### Problem to work on
Take the line containing "Which group has" and each line after it through the end of the data below, and return them exactly, minus any pictures.

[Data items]
◆ ◆ ◆

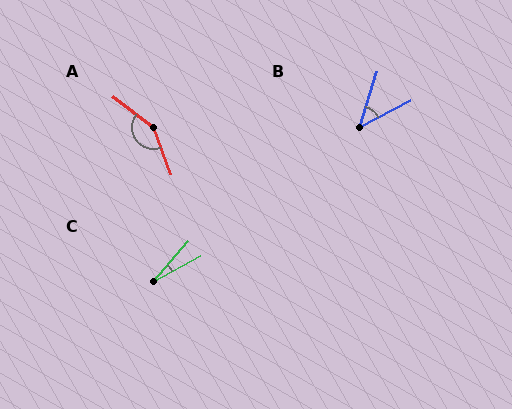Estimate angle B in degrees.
Approximately 45 degrees.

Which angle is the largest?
A, at approximately 148 degrees.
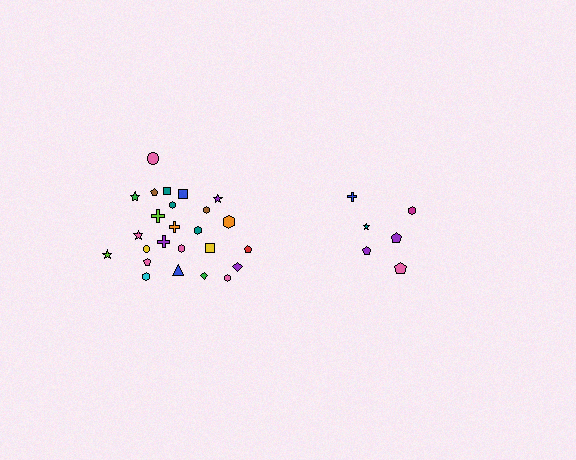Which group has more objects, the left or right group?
The left group.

◆ ◆ ◆

### Written solution
Which group has more objects, the left or right group?
The left group.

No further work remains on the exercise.